— What needs to be done —
Print all of the lines exactly. Any picture among them stays out.
>> start Material shown
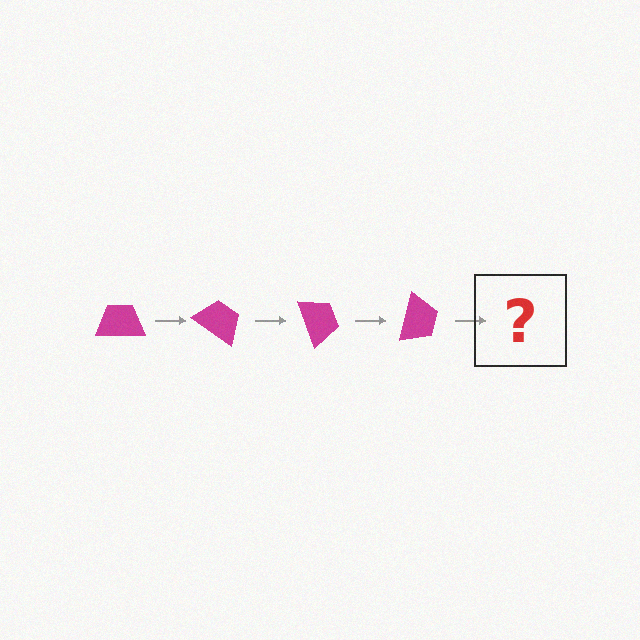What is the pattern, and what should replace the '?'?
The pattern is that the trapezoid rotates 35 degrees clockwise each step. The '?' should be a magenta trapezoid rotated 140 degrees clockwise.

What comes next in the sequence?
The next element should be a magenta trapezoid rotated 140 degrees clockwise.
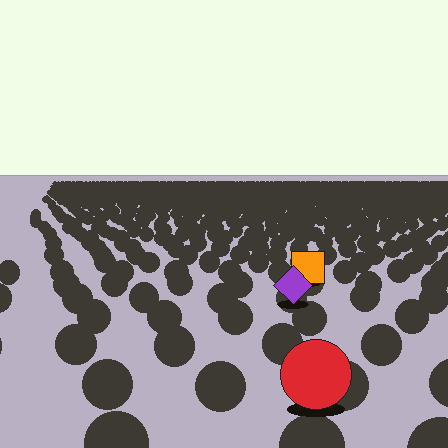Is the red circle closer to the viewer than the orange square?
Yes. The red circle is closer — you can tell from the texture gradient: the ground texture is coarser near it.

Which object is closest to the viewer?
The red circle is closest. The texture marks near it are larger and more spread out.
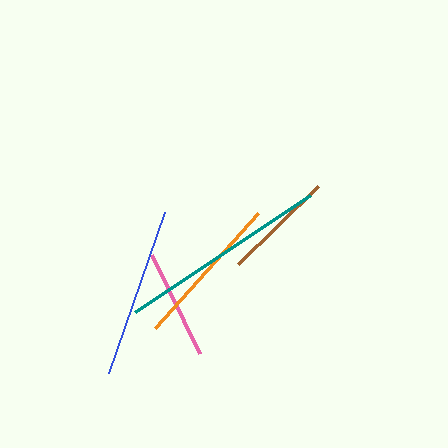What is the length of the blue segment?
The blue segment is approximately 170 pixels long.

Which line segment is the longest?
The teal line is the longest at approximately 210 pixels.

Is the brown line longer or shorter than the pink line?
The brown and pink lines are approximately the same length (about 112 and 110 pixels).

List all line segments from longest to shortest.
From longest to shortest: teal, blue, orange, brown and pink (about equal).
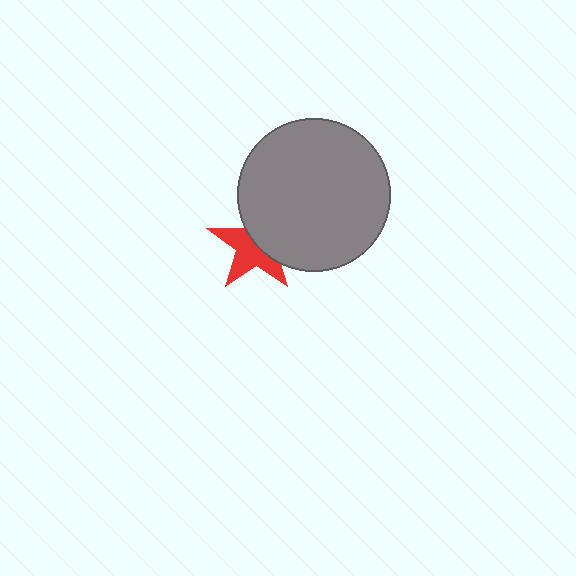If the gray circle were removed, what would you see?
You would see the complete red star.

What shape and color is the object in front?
>> end Material shown
— Task answer —
What is the pattern, and what should replace the '?'?
The pattern is that the trapezoid rotates 35 degrees clockwise each step. The '?' should be a magenta trapezoid rotated 140 degrees clockwise.

What comes next in the sequence?
The next element should be a magenta trapezoid rotated 140 degrees clockwise.
Is the red circle closer to the viewer than the orange square?
Yes. The red circle is closer — you can tell from the texture gradient: the ground texture is coarser near it.

Which object is closest to the viewer?
The red circle is closest. The texture marks near it are larger and more spread out.
What is the length of the blue segment?
The blue segment is approximately 170 pixels long.

Which line segment is the longest?
The teal line is the longest at approximately 210 pixels.

Is the brown line longer or shorter than the pink line?
The brown and pink lines are approximately the same length (about 112 and 110 pixels).

List all line segments from longest to shortest.
From longest to shortest: teal, blue, orange, brown and pink (about equal).
If the gray circle were removed, what would you see?
You would see the complete red star.

What shape and color is the object in front?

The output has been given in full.